EXERCISE AIM: In the records below, locate the line containing "What shapes are adjacent to row 2, column B?", then extract it and all following lines exactly, ending with the last line.
Start of DATA TO PROCESS
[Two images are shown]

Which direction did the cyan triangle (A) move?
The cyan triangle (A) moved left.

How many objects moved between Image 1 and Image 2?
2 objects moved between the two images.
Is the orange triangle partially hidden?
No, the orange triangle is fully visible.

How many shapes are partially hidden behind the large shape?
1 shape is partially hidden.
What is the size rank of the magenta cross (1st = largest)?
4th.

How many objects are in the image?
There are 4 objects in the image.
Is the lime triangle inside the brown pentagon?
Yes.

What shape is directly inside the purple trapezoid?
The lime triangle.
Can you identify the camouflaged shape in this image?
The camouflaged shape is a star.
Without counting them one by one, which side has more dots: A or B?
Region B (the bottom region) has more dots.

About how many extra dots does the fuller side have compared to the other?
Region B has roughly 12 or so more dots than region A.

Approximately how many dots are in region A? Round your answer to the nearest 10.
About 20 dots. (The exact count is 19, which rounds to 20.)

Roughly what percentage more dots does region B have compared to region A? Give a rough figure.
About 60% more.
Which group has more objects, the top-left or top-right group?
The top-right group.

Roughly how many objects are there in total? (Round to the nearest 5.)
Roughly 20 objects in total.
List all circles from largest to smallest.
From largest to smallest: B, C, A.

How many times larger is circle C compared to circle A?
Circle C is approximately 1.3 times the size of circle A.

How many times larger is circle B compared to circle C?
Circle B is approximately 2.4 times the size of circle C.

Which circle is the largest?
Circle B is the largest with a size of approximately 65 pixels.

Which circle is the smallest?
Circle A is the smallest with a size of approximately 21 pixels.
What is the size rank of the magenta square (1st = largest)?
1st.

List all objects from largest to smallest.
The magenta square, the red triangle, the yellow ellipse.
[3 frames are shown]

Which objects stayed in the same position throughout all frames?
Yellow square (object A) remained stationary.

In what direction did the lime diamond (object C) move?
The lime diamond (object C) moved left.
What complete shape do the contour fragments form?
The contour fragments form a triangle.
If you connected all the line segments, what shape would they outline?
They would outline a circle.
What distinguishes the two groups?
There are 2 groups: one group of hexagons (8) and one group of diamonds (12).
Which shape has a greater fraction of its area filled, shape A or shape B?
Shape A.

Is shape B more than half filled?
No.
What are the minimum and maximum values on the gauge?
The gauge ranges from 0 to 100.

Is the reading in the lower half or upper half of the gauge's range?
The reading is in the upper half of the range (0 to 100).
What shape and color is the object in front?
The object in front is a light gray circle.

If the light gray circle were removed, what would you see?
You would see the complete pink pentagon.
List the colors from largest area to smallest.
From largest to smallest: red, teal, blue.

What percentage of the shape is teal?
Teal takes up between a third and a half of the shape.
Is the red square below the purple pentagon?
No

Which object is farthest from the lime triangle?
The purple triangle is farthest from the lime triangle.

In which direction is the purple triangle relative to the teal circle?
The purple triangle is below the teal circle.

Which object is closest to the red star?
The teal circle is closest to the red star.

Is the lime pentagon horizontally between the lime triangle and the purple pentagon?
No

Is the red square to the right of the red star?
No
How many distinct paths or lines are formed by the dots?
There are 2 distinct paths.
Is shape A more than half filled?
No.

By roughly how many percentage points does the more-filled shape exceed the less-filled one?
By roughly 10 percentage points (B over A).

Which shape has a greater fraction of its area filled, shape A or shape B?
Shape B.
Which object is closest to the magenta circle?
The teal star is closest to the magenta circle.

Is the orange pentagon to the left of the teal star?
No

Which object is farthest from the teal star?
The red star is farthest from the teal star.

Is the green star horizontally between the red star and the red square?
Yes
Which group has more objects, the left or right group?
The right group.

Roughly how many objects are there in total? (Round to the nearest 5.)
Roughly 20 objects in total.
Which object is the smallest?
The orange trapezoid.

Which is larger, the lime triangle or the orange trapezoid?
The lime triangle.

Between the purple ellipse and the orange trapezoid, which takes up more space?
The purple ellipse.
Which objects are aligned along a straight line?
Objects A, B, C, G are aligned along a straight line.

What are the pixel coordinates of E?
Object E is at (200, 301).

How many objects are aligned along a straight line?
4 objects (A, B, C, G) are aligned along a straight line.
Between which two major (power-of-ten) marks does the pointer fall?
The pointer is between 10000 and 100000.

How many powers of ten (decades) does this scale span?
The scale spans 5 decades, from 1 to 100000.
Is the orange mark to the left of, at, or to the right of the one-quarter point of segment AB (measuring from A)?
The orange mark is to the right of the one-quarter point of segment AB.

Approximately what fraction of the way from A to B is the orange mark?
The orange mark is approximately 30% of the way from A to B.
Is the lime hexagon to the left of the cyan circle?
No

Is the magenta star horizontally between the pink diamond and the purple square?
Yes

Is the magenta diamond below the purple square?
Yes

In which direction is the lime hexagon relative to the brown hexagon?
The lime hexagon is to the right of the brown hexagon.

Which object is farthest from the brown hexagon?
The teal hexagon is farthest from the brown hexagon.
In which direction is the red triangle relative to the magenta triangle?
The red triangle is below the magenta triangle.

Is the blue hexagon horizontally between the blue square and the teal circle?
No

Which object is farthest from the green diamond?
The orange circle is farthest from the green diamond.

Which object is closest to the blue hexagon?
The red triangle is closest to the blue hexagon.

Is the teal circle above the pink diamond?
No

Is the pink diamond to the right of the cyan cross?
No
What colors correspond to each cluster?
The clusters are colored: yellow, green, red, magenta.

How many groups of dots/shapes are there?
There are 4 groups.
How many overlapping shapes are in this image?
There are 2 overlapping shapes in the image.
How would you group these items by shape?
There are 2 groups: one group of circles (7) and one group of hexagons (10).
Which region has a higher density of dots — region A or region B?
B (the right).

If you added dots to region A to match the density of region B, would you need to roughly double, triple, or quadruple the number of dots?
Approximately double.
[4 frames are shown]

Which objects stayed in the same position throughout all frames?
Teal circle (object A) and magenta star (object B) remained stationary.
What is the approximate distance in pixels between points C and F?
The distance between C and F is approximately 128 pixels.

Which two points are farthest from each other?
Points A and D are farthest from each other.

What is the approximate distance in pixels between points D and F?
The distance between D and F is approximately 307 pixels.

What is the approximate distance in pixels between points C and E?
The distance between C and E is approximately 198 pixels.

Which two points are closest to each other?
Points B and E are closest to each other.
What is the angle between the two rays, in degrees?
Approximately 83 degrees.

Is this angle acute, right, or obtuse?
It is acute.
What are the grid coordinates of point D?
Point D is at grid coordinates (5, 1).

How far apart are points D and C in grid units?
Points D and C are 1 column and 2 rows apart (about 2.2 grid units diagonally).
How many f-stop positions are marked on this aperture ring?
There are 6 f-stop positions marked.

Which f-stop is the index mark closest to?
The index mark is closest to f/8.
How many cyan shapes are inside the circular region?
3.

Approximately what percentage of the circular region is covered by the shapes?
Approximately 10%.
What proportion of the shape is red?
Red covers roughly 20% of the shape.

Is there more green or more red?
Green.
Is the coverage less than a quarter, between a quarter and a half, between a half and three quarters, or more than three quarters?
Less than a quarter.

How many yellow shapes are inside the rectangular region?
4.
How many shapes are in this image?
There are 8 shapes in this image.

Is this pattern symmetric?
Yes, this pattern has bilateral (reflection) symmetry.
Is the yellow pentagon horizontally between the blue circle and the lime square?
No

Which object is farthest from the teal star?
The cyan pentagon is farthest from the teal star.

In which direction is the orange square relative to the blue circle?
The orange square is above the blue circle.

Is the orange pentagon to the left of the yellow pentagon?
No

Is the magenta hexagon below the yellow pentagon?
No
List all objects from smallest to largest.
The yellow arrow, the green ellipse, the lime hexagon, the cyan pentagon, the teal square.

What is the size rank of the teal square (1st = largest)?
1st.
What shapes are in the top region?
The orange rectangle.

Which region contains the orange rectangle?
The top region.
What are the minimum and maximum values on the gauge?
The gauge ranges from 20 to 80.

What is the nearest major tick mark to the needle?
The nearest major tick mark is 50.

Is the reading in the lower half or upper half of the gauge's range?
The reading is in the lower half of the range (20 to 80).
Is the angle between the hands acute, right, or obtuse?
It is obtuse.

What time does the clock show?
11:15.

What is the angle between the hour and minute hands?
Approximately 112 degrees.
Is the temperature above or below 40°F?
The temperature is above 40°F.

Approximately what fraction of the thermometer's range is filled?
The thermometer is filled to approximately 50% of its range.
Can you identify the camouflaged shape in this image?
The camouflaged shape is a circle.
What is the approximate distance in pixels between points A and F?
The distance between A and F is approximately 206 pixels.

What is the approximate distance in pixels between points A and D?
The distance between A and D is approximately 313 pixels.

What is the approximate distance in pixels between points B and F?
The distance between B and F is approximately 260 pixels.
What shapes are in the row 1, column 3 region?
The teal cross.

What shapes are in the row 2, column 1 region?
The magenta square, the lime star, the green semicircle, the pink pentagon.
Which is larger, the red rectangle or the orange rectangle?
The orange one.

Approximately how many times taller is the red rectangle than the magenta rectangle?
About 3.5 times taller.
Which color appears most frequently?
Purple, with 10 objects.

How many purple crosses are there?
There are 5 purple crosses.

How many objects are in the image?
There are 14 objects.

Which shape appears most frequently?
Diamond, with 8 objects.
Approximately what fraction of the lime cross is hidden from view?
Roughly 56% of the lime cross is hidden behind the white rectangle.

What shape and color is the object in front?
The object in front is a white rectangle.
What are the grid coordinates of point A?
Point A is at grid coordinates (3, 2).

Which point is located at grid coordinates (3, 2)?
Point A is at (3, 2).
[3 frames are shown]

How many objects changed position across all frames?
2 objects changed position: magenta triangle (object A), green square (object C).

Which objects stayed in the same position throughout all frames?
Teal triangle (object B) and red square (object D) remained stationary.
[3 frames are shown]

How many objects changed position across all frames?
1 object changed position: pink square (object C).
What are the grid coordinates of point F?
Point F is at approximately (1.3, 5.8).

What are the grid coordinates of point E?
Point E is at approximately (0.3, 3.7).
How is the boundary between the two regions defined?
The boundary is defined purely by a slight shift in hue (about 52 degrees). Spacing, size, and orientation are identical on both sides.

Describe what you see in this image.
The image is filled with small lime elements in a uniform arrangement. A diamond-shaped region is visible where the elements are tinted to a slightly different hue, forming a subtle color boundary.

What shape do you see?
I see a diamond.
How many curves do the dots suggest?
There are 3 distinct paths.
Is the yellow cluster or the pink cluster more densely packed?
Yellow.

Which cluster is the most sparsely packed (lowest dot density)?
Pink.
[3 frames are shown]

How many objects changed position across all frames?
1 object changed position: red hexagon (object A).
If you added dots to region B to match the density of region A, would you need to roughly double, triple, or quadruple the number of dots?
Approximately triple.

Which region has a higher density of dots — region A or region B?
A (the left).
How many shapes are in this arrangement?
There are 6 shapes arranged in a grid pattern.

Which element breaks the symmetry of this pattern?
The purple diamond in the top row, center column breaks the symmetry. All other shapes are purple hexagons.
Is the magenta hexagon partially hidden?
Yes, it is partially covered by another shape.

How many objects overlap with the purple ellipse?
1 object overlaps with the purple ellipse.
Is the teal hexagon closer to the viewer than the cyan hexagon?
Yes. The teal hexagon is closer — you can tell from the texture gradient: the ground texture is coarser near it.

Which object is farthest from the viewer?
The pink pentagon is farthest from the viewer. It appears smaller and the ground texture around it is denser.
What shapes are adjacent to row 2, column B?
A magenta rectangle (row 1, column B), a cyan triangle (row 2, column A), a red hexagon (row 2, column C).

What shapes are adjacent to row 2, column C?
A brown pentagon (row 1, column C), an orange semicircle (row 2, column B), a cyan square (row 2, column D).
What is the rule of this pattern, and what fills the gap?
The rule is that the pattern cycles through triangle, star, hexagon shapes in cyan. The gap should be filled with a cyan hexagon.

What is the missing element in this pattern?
End of DATA TO PROCESS
PROBLEM SOLUTION:
What shapes are adjacent to row 2, column B?
A magenta rectangle (row 1, column B), a cyan triangle (row 2, column A), a red hexagon (row 2, column C).

What shapes are adjacent to row 2, column C?
A brown pentagon (row 1, column C), an orange semicircle (row 2, column B), a cyan square (row 2, column D).
What is the rule of this pattern, and what fills the gap?
The rule is that the pattern cycles through triangle, star, hexagon shapes in cyan. The gap should be filled with a cyan hexagon.

What is the missing element in this pattern?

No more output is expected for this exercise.